### About this task
All pictures are to be omitted while the lines starting at the line with "What shapes are adjacent to row 1, column B?" and ending at the line with "How many objects are in the top-left group?" in the material below are retyped exactly, both ends included.
** Material provided follows **
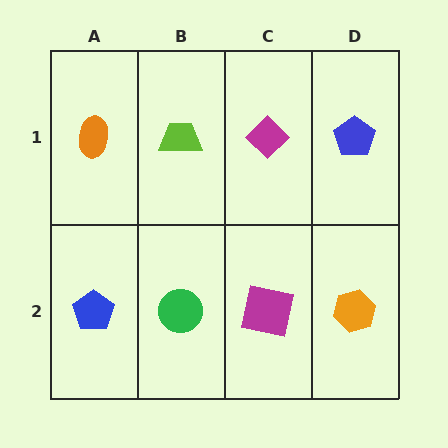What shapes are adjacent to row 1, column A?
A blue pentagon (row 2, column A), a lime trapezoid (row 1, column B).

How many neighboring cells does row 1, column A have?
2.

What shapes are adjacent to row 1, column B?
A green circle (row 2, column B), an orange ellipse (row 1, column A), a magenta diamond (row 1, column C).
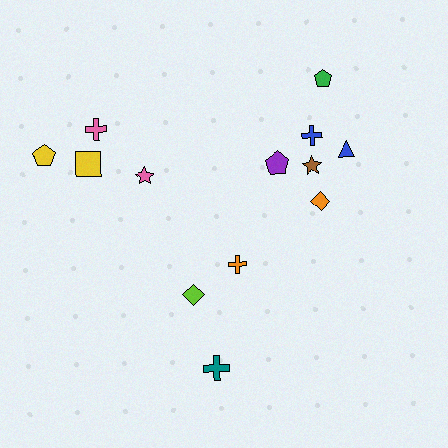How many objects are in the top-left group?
** End of Material provided **
** Material provided follows **
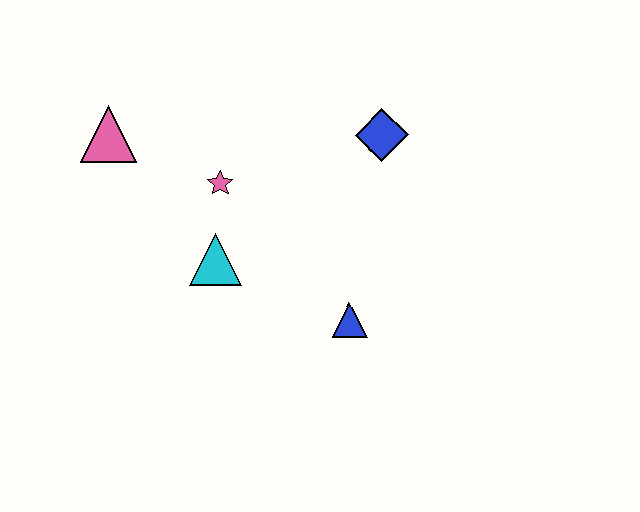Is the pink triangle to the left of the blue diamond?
** End of Material provided **
** Material provided follows **
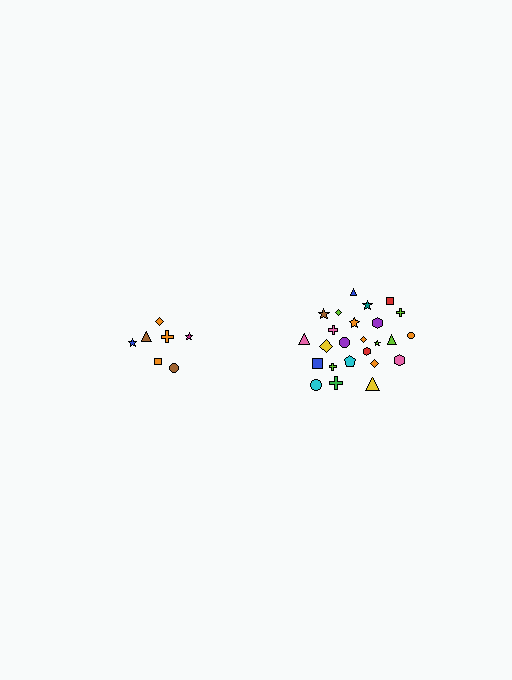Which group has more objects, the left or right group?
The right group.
** End of Material provided **
### Solution
What shapes are adjacent to row 1, column B?
A green circle (row 2, column B), an orange ellipse (row 1, column A), a magenta diamond (row 1, column C).
How many objects are in the top-left group?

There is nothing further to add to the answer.